▸ Extracted records

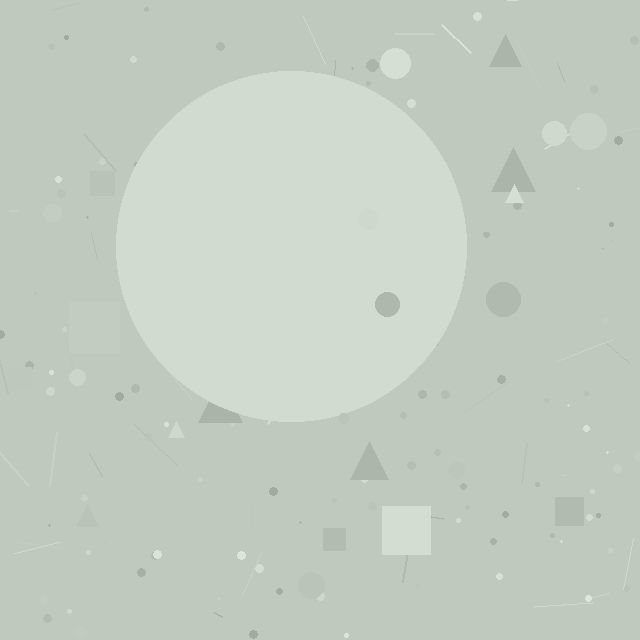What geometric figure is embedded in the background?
A circle is embedded in the background.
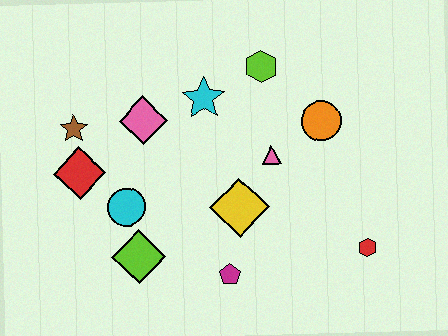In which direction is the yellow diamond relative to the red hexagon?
The yellow diamond is to the left of the red hexagon.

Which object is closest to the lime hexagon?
The cyan star is closest to the lime hexagon.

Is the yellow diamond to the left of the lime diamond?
No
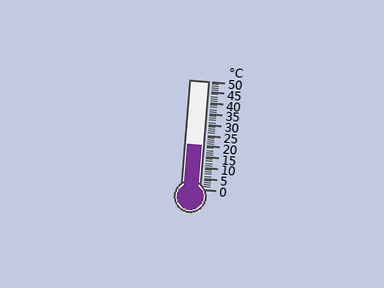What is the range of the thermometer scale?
The thermometer scale ranges from 0°C to 50°C.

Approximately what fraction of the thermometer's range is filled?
The thermometer is filled to approximately 40% of its range.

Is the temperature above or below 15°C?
The temperature is above 15°C.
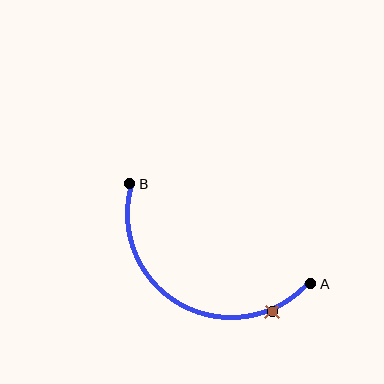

▸ Directions for this task
Retype the whole listing exactly and leave the pictures out.

▸ Final result
What geometric figure is embedded in the background?
A circle is embedded in the background.
In which direction is the yellow diamond relative to the red hexagon?
The yellow diamond is to the left of the red hexagon.

Which object is closest to the lime hexagon?
The cyan star is closest to the lime hexagon.

Is the yellow diamond to the left of the lime diamond?
No
What is the range of the thermometer scale?
The thermometer scale ranges from 0°C to 50°C.

Approximately what fraction of the thermometer's range is filled?
The thermometer is filled to approximately 40% of its range.

Is the temperature above or below 15°C?
The temperature is above 15°C.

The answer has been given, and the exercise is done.